* START *

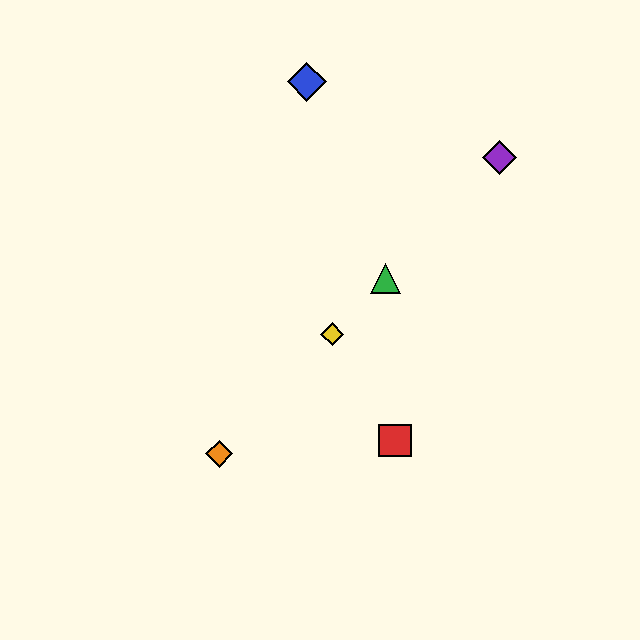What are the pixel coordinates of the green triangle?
The green triangle is at (385, 278).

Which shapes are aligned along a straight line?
The green triangle, the yellow diamond, the purple diamond, the orange diamond are aligned along a straight line.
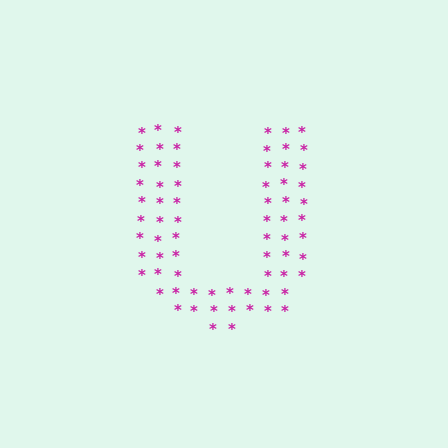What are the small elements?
The small elements are asterisks.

* END *

Brief: All records above are to be printed exactly, minus the pictures they contain.

Result for this exercise:
What are the pixel coordinates of the green triangle?
The green triangle is at (385, 278).

Which shapes are aligned along a straight line?
The green triangle, the yellow diamond, the purple diamond, the orange diamond are aligned along a straight line.
What are the small elements?
The small elements are asterisks.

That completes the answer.